* _SET EXERCISE_
Only the pictures are to be left out; set down the rest of the records exactly.

----- MATERIAL FOR THE TASK

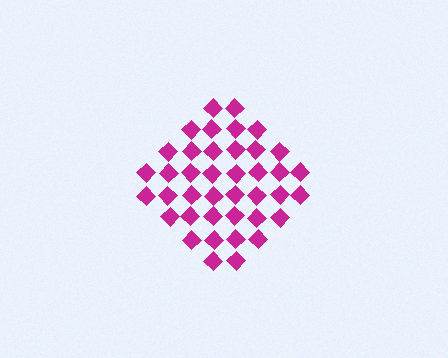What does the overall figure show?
The overall figure shows a diamond.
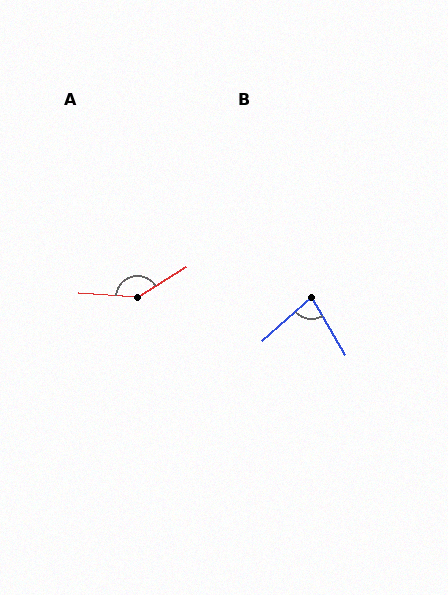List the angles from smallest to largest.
B (79°), A (144°).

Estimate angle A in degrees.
Approximately 144 degrees.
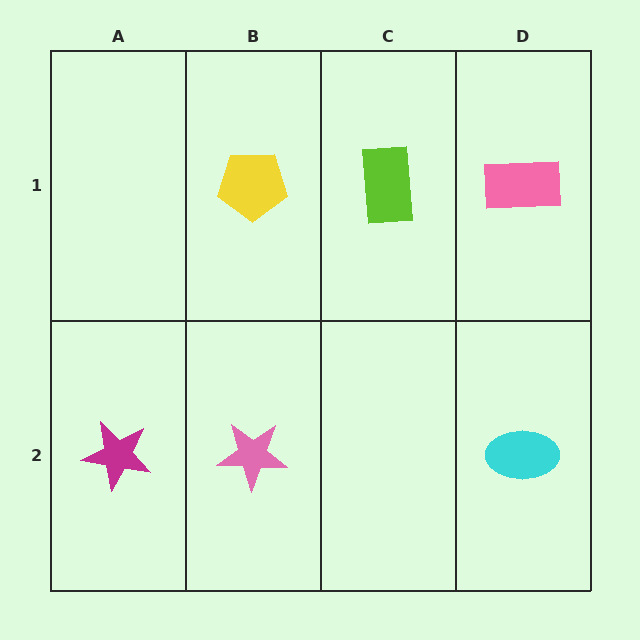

----------

* _COMPLETE RESPONSE_
What does the overall figure show?
The overall figure shows a diamond.
List the angles from smallest to largest.
B (79°), A (144°).

Estimate angle A in degrees.
Approximately 144 degrees.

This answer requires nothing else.